Pick out and copy every line of the material below that contains the string "whitespace".

>> Begin Provided records

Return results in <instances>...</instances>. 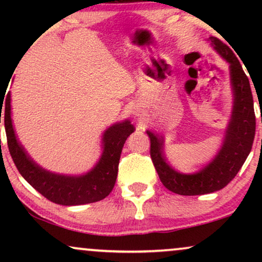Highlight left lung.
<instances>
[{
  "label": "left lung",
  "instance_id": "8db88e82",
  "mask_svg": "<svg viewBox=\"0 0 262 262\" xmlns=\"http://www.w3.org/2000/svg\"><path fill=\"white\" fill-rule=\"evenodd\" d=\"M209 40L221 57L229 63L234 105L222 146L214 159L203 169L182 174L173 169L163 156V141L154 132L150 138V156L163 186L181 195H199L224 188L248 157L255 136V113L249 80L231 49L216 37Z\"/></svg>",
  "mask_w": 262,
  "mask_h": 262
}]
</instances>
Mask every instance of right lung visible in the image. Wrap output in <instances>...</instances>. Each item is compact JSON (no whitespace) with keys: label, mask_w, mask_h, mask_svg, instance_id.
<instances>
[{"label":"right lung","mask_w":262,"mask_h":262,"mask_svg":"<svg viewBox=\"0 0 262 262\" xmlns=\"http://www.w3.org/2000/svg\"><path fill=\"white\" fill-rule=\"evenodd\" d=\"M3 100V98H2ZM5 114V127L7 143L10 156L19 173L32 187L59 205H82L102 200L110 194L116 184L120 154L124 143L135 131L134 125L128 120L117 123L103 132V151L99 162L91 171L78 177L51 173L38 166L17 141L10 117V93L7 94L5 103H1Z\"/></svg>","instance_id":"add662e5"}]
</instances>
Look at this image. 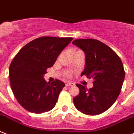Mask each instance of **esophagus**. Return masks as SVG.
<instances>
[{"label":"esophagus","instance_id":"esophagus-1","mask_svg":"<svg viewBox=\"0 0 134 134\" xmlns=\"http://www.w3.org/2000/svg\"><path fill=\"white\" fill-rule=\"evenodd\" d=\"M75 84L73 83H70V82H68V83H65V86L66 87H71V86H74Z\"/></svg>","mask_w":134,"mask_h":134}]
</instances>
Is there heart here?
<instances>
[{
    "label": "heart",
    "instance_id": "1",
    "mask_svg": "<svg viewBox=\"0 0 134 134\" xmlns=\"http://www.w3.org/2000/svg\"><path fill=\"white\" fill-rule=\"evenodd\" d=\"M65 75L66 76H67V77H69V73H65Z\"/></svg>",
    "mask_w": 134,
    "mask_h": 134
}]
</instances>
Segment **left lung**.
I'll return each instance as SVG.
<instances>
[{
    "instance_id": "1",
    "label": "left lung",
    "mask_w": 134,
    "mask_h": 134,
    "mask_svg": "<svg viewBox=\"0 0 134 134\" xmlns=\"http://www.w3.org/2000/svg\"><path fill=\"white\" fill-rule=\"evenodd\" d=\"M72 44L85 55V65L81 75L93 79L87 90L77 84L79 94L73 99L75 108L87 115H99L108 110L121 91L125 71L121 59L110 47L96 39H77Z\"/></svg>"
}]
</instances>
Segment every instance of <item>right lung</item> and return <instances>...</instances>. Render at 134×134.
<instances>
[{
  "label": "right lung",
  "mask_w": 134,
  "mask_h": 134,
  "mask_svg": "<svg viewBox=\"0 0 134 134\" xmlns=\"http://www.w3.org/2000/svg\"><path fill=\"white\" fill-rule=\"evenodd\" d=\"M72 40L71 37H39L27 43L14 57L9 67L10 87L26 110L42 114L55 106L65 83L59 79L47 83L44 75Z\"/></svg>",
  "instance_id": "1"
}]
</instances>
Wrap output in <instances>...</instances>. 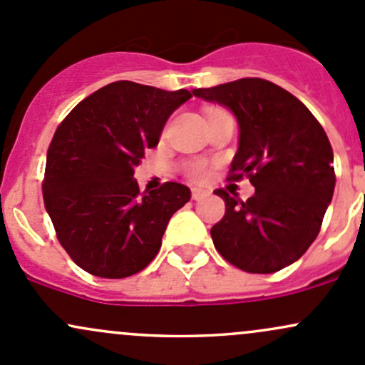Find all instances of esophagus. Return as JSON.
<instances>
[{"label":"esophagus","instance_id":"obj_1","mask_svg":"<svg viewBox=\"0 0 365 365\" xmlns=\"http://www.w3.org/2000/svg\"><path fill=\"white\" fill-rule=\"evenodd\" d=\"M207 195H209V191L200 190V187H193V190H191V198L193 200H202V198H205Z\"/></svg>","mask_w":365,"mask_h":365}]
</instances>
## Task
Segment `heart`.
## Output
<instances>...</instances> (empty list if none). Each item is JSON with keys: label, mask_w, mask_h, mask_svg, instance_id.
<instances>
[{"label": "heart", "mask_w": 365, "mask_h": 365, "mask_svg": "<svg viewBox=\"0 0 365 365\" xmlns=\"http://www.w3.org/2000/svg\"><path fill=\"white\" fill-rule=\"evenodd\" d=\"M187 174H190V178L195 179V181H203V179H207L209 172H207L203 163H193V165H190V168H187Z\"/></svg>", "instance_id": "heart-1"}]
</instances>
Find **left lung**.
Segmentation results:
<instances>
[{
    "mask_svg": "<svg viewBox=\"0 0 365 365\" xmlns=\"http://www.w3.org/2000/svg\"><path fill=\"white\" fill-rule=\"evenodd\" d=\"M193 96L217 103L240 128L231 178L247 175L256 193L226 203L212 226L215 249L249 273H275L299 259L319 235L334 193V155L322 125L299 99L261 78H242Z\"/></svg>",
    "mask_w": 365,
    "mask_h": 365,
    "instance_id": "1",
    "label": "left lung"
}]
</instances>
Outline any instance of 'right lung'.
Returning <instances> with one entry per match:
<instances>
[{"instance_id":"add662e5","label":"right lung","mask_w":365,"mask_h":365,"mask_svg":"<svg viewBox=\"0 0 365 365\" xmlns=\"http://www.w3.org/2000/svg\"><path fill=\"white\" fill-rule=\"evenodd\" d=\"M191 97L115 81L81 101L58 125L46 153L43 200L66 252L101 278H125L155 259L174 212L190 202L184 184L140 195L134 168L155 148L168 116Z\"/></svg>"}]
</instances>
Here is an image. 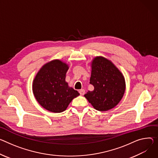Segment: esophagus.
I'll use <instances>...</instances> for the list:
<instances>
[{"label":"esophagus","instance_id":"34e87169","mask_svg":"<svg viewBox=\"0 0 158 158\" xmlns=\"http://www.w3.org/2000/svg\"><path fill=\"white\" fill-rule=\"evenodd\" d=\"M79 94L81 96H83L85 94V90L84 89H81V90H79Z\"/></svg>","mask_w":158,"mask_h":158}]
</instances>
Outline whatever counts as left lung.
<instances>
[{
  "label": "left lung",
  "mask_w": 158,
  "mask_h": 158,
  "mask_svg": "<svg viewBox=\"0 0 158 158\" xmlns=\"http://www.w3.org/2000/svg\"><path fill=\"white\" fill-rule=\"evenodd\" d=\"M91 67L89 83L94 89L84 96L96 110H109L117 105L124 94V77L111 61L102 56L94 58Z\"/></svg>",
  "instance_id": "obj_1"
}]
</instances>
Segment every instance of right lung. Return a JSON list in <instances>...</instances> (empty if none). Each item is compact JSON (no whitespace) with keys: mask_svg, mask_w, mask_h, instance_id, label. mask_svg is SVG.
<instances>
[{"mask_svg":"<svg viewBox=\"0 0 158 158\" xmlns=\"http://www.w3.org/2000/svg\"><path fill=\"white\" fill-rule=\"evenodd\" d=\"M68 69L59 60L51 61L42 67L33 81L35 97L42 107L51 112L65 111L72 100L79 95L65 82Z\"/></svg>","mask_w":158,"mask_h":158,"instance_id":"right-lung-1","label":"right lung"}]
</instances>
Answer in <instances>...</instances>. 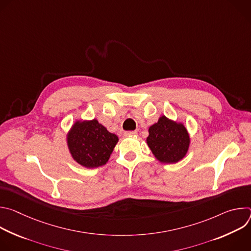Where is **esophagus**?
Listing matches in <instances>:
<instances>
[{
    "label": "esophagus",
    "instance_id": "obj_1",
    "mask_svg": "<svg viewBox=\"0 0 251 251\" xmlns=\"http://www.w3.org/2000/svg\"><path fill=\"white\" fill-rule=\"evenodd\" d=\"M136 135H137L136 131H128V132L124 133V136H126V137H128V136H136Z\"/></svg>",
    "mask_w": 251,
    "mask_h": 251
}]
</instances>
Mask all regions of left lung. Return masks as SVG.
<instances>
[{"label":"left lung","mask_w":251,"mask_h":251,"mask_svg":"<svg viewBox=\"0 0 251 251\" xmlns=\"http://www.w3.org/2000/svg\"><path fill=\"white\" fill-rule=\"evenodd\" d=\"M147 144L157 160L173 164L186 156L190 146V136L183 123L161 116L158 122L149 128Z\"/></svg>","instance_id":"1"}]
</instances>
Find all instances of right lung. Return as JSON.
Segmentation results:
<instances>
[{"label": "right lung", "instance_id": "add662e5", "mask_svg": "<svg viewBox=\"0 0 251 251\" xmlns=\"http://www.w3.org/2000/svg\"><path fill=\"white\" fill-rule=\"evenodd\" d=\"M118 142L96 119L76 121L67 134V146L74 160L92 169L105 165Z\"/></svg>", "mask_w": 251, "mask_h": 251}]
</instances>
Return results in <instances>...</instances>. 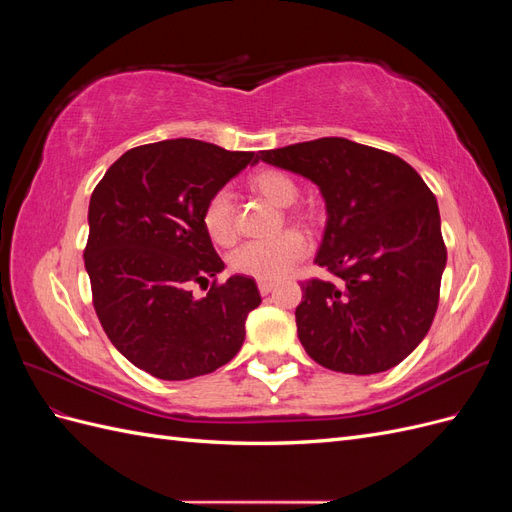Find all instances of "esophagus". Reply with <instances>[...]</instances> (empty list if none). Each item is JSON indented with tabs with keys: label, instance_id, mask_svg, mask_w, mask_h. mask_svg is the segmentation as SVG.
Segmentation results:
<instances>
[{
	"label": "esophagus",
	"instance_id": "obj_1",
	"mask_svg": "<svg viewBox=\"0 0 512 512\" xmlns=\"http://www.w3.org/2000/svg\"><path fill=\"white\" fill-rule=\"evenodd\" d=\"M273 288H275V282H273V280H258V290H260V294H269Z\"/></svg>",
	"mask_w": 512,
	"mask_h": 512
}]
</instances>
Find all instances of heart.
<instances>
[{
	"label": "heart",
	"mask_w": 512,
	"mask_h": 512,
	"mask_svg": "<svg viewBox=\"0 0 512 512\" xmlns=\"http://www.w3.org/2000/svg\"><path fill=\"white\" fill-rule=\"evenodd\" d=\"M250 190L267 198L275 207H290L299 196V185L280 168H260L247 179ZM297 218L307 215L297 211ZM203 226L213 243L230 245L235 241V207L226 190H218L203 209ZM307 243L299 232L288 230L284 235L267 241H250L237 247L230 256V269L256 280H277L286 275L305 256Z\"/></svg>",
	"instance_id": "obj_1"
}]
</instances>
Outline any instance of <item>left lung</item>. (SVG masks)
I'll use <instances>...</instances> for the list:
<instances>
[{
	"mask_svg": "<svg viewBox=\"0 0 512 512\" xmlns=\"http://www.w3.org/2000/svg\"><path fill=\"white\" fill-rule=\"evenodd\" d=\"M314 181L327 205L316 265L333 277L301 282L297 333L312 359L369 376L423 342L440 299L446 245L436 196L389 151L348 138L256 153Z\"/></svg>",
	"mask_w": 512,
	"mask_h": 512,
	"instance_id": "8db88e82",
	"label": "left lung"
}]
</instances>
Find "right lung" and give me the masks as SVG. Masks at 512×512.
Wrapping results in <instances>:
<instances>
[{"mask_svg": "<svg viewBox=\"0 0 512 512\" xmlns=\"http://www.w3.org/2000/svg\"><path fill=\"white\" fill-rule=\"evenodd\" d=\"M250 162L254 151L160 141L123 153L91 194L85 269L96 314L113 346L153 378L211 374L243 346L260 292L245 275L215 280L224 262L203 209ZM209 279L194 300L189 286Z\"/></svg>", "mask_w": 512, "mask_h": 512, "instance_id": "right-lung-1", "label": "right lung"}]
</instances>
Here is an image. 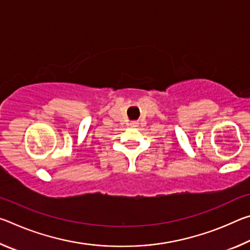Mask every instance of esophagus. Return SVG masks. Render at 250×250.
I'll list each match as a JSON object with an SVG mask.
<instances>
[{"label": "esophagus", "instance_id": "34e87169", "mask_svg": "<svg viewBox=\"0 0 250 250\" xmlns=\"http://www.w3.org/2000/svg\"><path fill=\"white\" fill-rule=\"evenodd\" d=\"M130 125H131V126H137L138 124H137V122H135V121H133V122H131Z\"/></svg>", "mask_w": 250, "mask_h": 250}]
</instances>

>> End Provided records

§ Exercise response
Mask every instance of right lung visible in the image. Wrap output in <instances>...</instances>. Each item is compact JSON (no whitespace) with keys: label, mask_w, mask_h, mask_svg, instance_id.
Segment every instance of right lung. Return a JSON list in <instances>...</instances> (empty if none). Each item is compact JSON (no whitespace) with keys: mask_svg, mask_w, mask_h, instance_id, label. mask_svg is SVG.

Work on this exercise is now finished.